++++ Record extracts ++++

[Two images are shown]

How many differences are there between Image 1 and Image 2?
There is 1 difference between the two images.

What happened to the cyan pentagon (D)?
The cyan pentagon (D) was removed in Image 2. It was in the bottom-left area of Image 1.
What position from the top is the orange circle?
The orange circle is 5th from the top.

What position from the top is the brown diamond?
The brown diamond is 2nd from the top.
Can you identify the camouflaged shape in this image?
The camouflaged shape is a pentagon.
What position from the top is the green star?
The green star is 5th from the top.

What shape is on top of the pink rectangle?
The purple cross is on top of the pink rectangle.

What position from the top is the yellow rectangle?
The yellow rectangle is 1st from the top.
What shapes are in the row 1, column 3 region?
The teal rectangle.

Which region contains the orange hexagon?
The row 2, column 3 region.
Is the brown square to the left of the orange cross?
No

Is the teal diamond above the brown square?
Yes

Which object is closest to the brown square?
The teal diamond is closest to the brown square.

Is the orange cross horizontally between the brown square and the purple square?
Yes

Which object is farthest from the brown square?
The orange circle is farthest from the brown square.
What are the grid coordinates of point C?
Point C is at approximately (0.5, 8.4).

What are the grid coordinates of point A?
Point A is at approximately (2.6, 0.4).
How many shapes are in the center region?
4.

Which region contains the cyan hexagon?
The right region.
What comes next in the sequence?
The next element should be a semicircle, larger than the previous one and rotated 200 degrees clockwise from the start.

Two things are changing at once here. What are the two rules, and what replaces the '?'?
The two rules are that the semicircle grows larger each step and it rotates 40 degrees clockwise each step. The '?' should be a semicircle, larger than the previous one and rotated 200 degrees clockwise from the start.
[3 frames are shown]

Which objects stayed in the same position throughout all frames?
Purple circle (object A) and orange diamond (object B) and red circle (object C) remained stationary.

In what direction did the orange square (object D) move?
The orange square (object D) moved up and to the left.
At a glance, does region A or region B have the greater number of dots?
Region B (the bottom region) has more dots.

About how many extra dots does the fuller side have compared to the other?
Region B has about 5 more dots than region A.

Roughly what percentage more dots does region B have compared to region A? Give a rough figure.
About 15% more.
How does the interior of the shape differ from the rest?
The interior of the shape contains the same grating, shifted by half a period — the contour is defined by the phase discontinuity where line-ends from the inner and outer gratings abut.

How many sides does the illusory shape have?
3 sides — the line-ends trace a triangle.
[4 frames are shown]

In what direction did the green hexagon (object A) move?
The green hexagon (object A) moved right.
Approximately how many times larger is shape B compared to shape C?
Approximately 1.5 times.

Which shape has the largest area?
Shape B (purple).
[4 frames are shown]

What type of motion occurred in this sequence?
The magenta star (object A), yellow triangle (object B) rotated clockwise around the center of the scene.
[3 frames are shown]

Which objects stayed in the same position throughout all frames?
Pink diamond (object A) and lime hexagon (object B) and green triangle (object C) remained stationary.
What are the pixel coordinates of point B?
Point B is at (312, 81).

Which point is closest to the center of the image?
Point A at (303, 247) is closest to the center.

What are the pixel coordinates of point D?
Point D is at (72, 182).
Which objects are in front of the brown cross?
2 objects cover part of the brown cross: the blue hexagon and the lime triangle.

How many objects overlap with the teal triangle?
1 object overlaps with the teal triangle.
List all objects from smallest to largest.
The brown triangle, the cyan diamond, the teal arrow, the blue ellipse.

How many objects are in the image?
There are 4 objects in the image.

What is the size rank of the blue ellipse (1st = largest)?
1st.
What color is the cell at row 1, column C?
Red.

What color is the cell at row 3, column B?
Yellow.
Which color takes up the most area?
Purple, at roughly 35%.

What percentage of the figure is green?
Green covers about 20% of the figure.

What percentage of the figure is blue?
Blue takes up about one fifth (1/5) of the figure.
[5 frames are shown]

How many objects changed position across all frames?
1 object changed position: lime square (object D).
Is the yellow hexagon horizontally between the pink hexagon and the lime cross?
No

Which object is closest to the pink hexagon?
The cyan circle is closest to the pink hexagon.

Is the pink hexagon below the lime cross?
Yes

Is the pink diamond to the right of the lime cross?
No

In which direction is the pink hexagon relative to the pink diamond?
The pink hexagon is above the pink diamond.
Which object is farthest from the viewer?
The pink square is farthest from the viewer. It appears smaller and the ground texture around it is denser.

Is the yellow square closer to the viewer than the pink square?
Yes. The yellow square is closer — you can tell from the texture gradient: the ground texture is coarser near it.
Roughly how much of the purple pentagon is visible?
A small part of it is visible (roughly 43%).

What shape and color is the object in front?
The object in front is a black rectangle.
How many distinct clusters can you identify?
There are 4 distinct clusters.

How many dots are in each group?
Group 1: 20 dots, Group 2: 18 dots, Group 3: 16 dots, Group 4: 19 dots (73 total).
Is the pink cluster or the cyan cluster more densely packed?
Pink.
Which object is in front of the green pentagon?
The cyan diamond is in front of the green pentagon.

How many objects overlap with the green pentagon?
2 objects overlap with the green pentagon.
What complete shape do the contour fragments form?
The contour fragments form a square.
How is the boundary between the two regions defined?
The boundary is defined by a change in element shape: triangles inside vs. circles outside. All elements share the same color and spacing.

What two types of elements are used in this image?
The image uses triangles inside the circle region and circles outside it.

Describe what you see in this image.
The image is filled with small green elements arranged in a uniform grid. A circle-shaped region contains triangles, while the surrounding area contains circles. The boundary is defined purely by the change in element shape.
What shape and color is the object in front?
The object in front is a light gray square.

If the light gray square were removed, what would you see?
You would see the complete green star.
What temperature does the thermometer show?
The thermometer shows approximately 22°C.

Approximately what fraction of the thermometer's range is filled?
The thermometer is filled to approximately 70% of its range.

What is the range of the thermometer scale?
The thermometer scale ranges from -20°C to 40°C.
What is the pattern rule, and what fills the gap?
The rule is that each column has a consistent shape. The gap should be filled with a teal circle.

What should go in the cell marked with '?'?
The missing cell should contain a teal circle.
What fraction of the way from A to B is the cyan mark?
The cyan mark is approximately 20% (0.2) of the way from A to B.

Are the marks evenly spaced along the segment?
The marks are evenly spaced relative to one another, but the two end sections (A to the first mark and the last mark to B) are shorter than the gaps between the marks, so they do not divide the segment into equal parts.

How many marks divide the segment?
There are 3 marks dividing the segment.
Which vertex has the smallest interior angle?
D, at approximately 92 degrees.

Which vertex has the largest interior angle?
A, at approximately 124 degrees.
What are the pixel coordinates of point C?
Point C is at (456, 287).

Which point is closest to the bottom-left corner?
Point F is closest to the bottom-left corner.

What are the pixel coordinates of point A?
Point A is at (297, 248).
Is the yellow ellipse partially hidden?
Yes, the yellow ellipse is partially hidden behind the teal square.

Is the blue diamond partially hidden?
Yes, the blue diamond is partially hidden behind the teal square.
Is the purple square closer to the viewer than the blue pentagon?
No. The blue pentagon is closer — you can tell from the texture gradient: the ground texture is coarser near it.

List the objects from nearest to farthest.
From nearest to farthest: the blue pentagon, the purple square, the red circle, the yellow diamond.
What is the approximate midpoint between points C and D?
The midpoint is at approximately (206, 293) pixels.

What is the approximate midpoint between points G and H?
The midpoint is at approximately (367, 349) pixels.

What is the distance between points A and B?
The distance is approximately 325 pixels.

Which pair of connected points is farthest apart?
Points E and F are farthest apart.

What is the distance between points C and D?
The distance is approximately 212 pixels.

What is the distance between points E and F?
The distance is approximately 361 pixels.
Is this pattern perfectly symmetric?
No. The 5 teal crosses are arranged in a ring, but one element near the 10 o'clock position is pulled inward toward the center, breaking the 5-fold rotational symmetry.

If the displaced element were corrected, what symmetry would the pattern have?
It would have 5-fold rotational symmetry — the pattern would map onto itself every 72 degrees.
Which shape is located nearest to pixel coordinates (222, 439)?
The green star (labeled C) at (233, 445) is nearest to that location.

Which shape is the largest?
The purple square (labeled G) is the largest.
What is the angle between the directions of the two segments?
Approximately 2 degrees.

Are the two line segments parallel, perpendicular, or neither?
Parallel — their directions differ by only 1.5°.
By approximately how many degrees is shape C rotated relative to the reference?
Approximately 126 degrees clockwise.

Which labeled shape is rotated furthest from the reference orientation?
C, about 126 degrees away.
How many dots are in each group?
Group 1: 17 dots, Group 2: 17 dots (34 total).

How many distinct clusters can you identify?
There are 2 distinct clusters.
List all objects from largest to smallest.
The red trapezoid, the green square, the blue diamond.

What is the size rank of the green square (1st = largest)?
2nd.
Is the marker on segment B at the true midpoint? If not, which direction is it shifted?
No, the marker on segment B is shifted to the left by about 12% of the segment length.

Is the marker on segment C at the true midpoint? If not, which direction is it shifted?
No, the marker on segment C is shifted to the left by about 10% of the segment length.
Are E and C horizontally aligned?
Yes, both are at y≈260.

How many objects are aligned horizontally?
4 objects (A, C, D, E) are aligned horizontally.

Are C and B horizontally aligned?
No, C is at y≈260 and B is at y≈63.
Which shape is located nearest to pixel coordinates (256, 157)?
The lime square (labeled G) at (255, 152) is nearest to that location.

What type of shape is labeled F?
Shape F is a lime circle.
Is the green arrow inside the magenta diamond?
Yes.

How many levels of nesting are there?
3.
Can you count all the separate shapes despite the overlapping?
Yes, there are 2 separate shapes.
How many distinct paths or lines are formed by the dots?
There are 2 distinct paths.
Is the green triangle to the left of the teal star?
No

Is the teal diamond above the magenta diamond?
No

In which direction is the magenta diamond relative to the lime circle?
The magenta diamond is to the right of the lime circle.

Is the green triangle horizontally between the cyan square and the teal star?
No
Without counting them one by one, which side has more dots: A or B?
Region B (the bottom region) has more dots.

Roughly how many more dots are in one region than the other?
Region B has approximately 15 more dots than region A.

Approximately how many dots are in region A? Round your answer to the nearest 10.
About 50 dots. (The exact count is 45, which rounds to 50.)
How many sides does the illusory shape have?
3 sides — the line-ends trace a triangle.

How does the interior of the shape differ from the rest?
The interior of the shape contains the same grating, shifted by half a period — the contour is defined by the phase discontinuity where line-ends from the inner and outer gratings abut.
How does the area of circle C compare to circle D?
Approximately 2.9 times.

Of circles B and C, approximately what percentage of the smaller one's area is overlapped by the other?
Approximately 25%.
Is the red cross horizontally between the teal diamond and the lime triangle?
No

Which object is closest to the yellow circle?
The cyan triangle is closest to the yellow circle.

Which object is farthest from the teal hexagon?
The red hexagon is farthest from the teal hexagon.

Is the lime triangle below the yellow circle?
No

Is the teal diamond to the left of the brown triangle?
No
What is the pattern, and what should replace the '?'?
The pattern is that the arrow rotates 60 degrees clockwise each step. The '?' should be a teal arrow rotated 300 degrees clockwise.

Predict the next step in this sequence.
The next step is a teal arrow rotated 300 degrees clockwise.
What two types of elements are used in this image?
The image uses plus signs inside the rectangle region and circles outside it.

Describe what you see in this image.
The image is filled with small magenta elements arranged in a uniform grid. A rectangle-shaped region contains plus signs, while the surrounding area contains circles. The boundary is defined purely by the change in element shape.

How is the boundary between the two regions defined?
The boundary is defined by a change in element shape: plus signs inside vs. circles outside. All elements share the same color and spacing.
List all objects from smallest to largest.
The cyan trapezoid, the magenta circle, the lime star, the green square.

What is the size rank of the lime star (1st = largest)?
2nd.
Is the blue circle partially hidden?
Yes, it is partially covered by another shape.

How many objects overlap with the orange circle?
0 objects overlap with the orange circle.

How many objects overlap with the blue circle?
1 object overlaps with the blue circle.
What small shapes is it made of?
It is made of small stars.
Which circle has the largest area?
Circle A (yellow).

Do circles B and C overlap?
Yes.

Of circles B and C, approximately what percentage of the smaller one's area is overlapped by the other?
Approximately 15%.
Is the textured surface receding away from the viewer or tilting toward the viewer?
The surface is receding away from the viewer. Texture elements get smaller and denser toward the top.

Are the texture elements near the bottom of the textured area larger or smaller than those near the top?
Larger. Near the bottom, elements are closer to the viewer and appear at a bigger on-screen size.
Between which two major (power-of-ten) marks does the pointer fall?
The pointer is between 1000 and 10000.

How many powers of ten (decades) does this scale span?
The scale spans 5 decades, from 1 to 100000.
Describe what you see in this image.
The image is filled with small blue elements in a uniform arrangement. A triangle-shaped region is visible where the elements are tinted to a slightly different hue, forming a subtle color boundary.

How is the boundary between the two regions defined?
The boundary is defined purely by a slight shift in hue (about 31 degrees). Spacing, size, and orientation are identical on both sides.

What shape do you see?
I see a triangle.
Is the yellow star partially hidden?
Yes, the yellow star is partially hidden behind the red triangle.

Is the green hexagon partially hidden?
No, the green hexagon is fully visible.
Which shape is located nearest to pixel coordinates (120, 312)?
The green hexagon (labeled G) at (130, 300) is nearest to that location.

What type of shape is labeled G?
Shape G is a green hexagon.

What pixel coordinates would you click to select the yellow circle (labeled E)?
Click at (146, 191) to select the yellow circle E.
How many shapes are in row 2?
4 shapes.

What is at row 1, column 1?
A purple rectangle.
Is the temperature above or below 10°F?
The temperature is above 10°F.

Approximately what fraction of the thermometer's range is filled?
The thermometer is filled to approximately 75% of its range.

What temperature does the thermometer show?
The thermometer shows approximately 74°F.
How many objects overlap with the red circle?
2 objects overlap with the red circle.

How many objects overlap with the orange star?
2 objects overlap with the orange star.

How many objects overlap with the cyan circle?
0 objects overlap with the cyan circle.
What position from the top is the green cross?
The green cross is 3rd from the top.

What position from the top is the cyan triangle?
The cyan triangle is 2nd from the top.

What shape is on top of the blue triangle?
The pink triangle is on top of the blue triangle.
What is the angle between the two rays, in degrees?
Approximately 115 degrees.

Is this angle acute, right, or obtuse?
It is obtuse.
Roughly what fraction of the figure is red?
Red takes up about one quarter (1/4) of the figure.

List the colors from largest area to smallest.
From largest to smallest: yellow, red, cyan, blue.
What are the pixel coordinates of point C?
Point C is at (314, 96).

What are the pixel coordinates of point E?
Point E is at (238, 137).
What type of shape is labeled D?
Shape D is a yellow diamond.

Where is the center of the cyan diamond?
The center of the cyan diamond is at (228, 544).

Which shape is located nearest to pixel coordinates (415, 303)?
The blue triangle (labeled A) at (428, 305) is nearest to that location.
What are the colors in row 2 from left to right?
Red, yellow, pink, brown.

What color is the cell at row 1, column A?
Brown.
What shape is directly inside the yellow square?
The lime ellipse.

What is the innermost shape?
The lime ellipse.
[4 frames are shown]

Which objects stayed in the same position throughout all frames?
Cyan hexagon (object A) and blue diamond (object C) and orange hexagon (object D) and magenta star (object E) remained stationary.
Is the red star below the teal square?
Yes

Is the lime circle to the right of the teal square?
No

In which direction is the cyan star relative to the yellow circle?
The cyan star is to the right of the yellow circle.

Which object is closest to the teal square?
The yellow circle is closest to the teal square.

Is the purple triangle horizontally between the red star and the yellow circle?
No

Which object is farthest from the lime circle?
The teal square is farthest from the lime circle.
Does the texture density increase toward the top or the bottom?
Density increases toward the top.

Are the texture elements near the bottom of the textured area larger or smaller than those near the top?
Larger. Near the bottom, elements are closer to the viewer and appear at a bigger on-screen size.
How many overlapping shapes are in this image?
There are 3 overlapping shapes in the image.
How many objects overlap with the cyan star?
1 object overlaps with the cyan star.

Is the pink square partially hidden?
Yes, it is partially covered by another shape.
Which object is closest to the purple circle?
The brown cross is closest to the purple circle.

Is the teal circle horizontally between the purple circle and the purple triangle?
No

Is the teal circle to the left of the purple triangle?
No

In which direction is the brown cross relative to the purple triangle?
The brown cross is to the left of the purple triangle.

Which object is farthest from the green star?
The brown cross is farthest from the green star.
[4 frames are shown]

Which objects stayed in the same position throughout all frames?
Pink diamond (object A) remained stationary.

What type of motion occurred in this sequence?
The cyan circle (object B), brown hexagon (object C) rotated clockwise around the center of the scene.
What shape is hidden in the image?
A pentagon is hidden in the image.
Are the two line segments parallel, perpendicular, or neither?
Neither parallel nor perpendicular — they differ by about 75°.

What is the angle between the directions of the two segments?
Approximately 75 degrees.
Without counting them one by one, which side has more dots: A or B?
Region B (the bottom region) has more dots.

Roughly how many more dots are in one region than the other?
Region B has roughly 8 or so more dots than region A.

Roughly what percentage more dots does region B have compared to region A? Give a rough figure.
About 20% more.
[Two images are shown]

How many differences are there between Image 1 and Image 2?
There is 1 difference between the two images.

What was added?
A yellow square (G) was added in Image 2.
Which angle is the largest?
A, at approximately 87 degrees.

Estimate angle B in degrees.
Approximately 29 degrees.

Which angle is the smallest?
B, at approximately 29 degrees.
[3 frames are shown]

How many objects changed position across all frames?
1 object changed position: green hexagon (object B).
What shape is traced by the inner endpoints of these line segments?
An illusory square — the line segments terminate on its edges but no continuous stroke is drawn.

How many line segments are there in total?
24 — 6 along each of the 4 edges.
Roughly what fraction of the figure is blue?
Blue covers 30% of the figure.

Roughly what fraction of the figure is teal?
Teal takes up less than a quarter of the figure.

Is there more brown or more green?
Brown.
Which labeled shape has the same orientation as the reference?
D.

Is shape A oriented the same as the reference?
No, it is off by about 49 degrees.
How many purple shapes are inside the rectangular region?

++++

Quote only the lines from the one containing "Which labeled shape has" through the final line of the records, with both ends included.

■ **Written answer**:
Which labeled shape has the same orientation as the reference?
D.

Is shape A oriented the same as the reference?
No, it is off by about 49 degrees.
How many purple shapes are inside the rectangular region?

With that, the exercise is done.